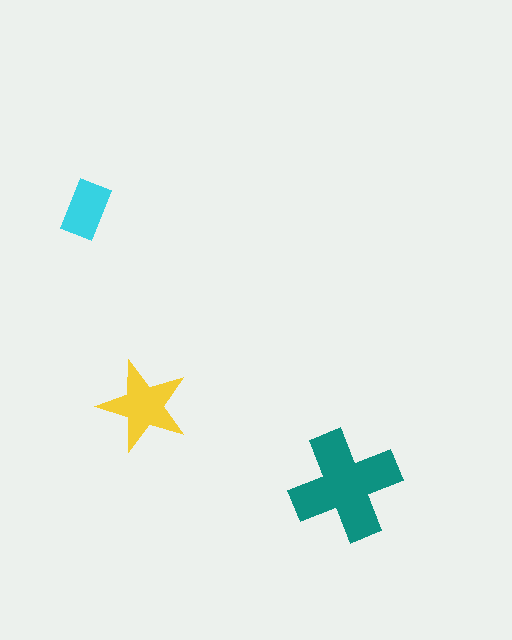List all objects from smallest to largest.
The cyan rectangle, the yellow star, the teal cross.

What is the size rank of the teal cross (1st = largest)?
1st.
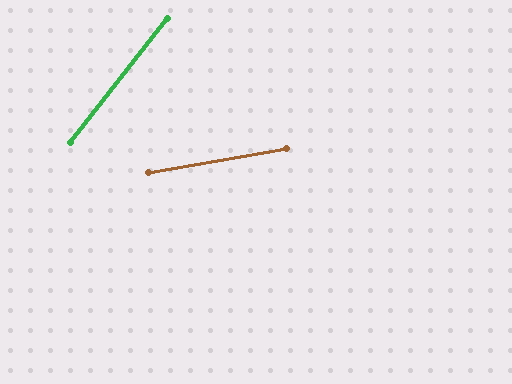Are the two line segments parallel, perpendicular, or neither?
Neither parallel nor perpendicular — they differ by about 42°.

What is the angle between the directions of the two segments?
Approximately 42 degrees.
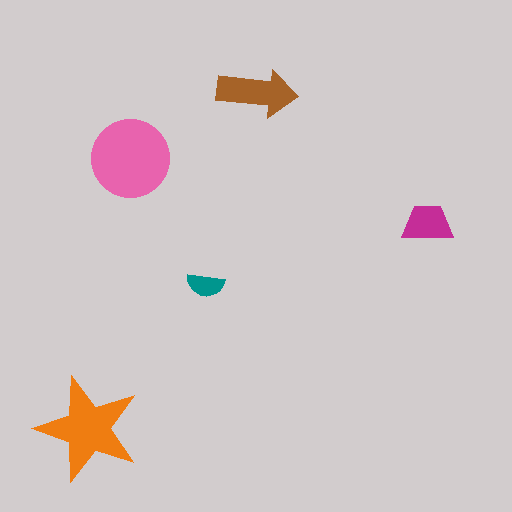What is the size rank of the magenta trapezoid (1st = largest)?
4th.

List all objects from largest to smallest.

* [WORK TO COMPLETE]: Leave the pictures out, and please copy only the lines from the one with "What is the size rank of the magenta" through the end of the listing.

* [SOLVED EXERCISE]:
What is the size rank of the magenta trapezoid (1st = largest)?
4th.

List all objects from largest to smallest.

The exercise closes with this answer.